## BEGIN Data provided

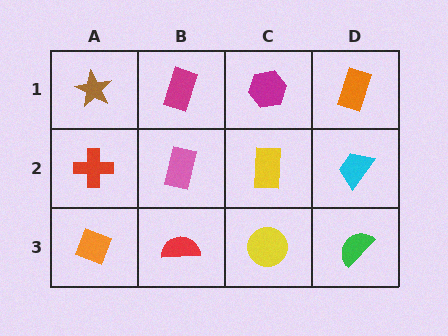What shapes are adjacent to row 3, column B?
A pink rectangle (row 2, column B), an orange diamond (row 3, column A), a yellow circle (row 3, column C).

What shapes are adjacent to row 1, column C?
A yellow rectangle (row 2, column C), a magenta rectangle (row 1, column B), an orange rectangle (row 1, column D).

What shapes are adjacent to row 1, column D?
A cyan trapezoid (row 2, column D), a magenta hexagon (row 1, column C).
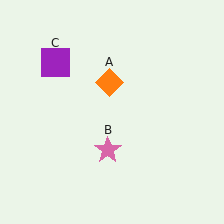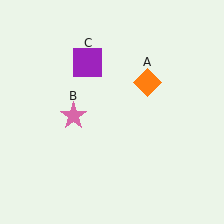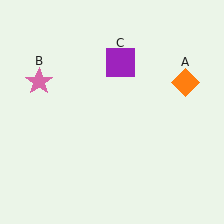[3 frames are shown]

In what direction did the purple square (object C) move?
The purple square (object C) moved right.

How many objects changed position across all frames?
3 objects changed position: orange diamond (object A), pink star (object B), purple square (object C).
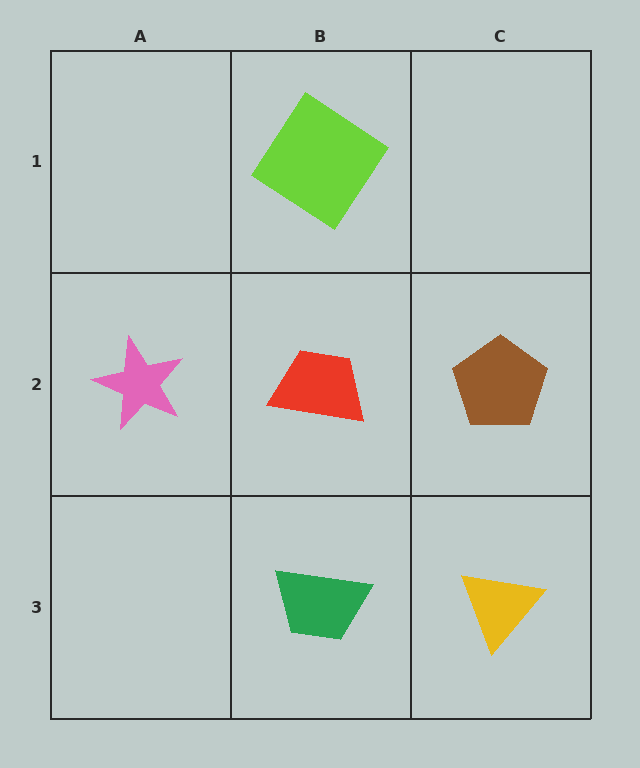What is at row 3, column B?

## END Data provided
## BEGIN Data provided

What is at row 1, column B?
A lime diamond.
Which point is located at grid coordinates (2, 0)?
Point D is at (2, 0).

## END Data provided

Given exercise: Above are some records. Output exactly the lines from the one that contains "What shapes are adjacent to row 3, column B?" to the one that contains "What is at row 3, column B?", keeping both, and omit the pictures.

Response for this exercise:
What shapes are adjacent to row 3, column B?
A pink rectangle (row 2, column B), an orange diamond (row 3, column A), a yellow circle (row 3, column C).

What shapes are adjacent to row 1, column C?
A yellow rectangle (row 2, column C), a magenta rectangle (row 1, column B), an orange rectangle (row 1, column D).

What shapes are adjacent to row 1, column D?
A cyan trapezoid (row 2, column D), a magenta hexagon (row 1, column C).
[3 frames are shown]

In what direction did the purple square (object C) move?
The purple square (object C) moved right.

How many objects changed position across all frames?
3 objects changed position: orange diamond (object A), pink star (object B), purple square (object C).
What is at row 3, column B?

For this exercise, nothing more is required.